Required work: Each line from the one containing "Which two points are farthest" through the end of the listing below must be copied exactly; pictures are excluded.

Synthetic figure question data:

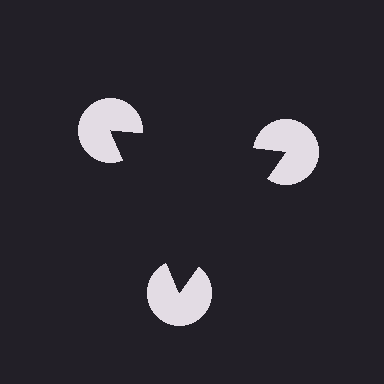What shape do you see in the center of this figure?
An illusory triangle — its edges are inferred from the aligned wedge cuts in the pac-man discs, not physically drawn.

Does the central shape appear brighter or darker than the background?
It typically appears slightly darker than the background, even though no actual brightness change is drawn.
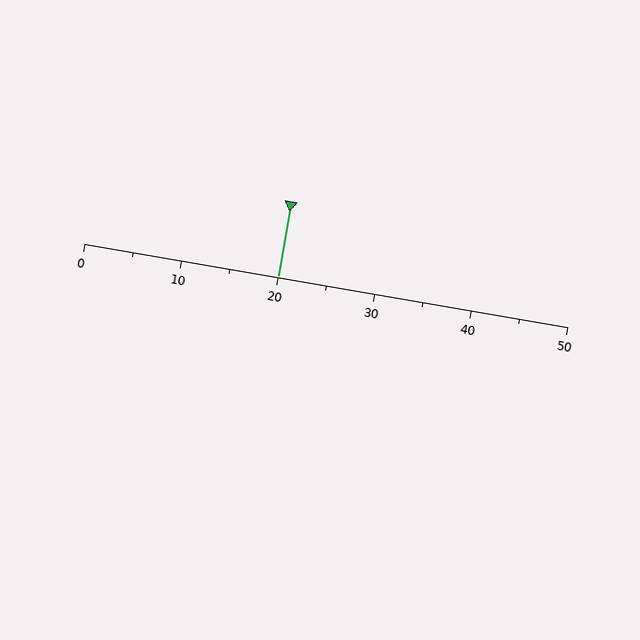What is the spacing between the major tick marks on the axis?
The major ticks are spaced 10 apart.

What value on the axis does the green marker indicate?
The marker indicates approximately 20.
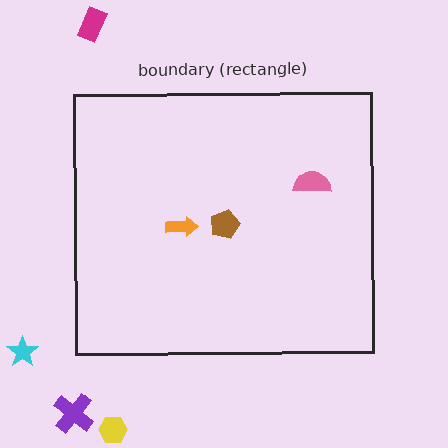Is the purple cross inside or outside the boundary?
Outside.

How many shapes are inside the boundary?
3 inside, 4 outside.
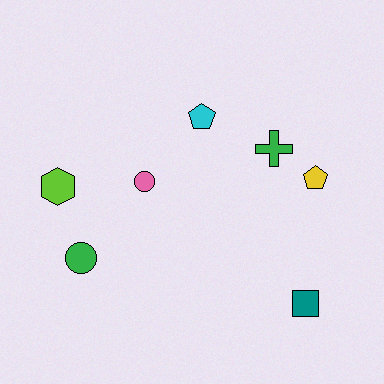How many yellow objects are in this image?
There is 1 yellow object.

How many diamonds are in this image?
There are no diamonds.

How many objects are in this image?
There are 7 objects.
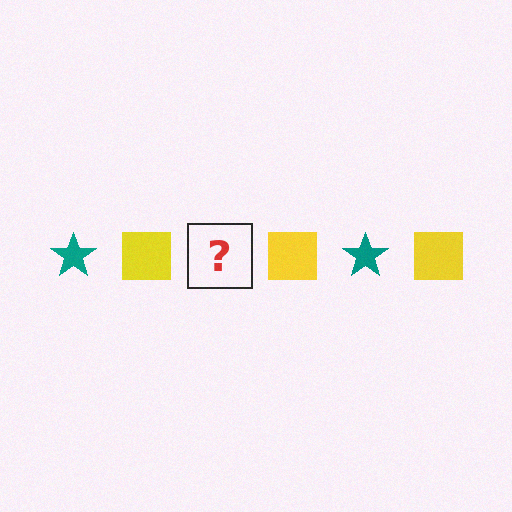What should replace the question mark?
The question mark should be replaced with a teal star.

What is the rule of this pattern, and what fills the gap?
The rule is that the pattern alternates between teal star and yellow square. The gap should be filled with a teal star.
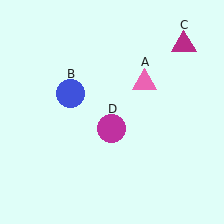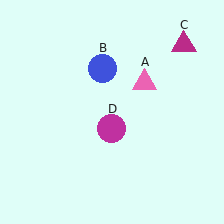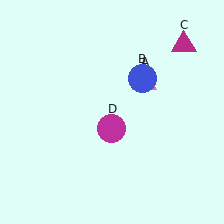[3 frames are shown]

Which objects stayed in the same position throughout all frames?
Pink triangle (object A) and magenta triangle (object C) and magenta circle (object D) remained stationary.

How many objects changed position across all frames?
1 object changed position: blue circle (object B).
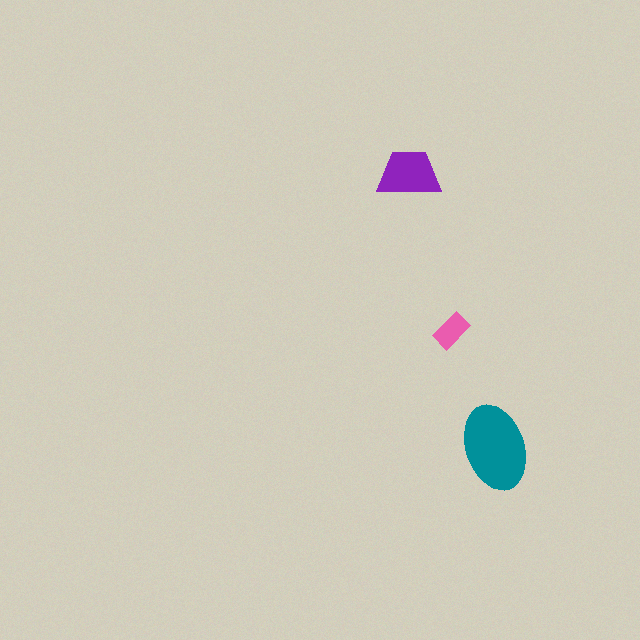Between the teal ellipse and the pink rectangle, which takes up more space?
The teal ellipse.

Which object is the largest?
The teal ellipse.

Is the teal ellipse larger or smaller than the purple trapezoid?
Larger.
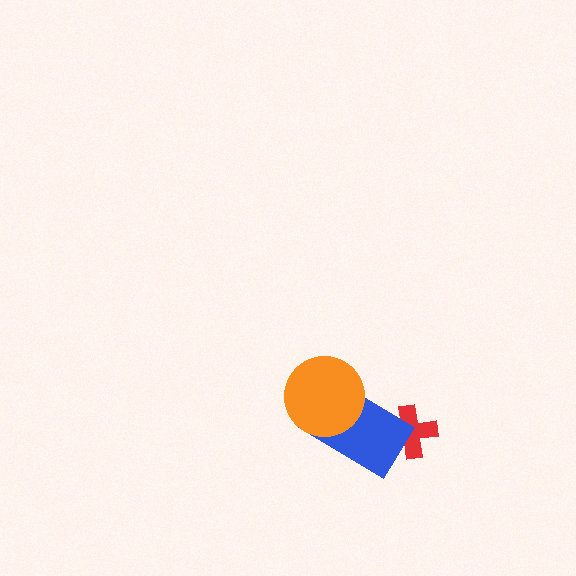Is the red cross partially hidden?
Yes, it is partially covered by another shape.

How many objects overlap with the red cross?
1 object overlaps with the red cross.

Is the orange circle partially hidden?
No, no other shape covers it.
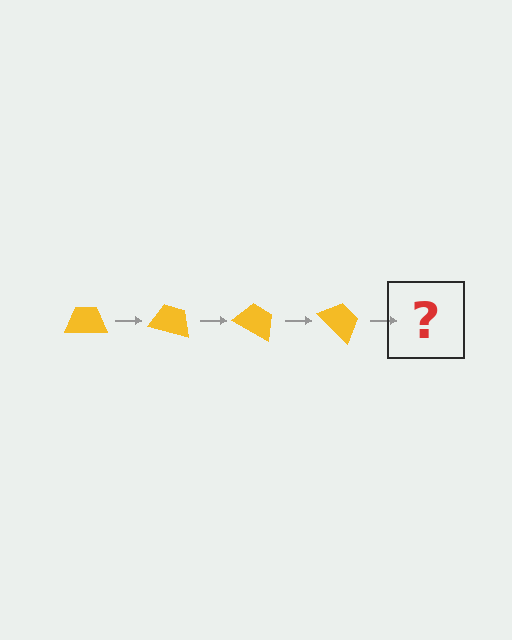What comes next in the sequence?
The next element should be a yellow trapezoid rotated 60 degrees clockwise.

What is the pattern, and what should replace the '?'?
The pattern is that the trapezoid rotates 15 degrees clockwise each step. The '?' should be a yellow trapezoid rotated 60 degrees clockwise.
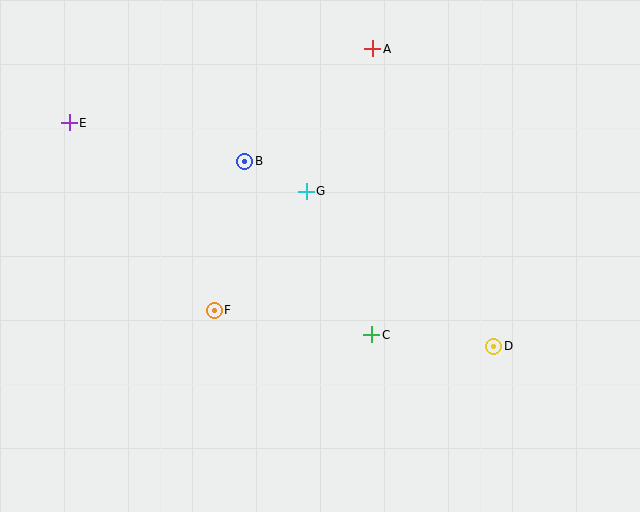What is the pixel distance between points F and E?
The distance between F and E is 237 pixels.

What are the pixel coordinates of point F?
Point F is at (214, 310).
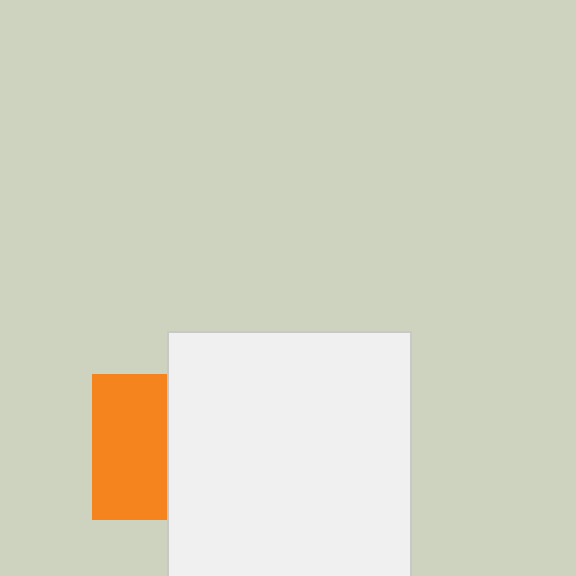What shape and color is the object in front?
The object in front is a white rectangle.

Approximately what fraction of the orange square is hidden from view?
Roughly 48% of the orange square is hidden behind the white rectangle.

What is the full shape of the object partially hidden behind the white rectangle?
The partially hidden object is an orange square.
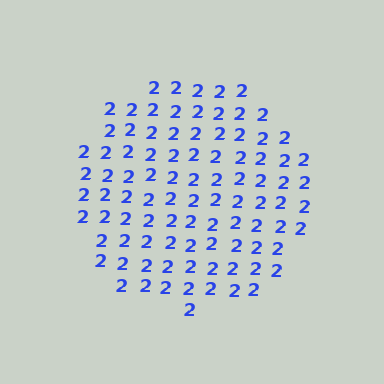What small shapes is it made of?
It is made of small digit 2's.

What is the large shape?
The large shape is a circle.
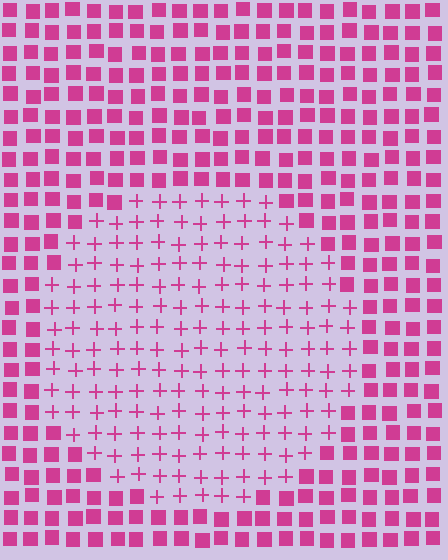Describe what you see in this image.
The image is filled with small magenta elements arranged in a uniform grid. A circle-shaped region contains plus signs, while the surrounding area contains squares. The boundary is defined purely by the change in element shape.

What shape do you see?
I see a circle.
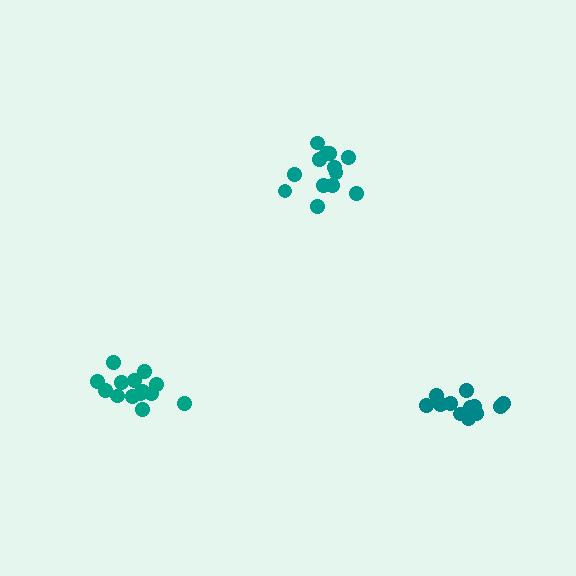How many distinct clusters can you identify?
There are 3 distinct clusters.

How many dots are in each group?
Group 1: 14 dots, Group 2: 13 dots, Group 3: 12 dots (39 total).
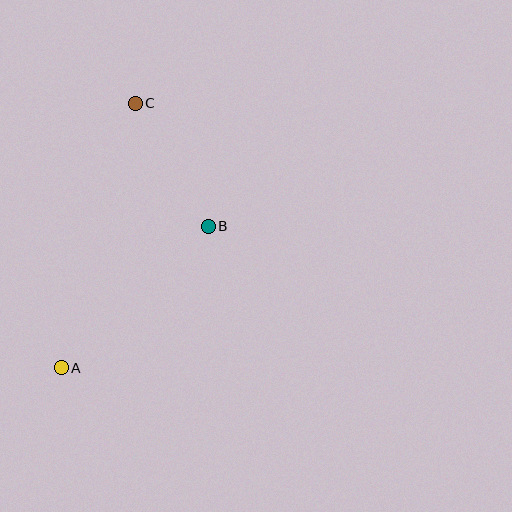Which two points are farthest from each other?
Points A and C are farthest from each other.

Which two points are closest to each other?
Points B and C are closest to each other.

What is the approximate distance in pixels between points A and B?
The distance between A and B is approximately 204 pixels.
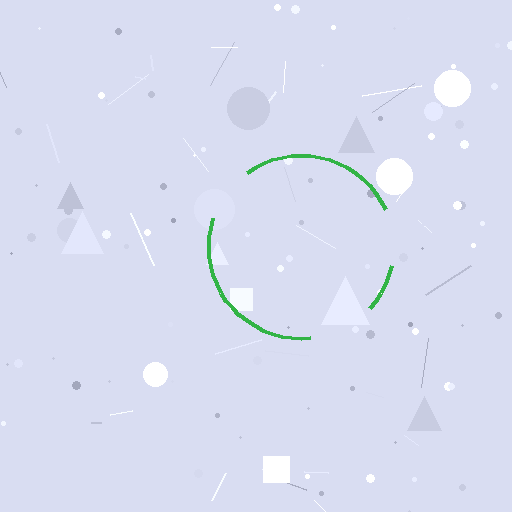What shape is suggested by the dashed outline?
The dashed outline suggests a circle.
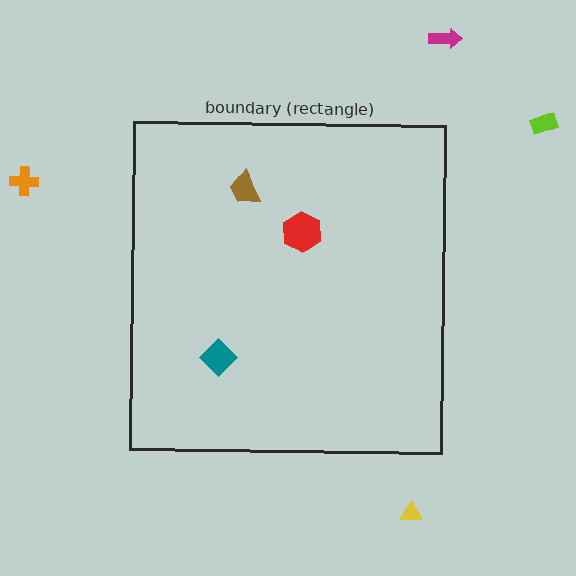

Answer to this problem:
Which two points are farthest from each other?
Points A and C are farthest from each other.

Which two points are closest to each other?
Points B and C are closest to each other.

What is the approximate distance in pixels between points A and B?
The distance between A and B is approximately 204 pixels.
What shape is suggested by the dashed outline?
The dashed outline suggests a circle.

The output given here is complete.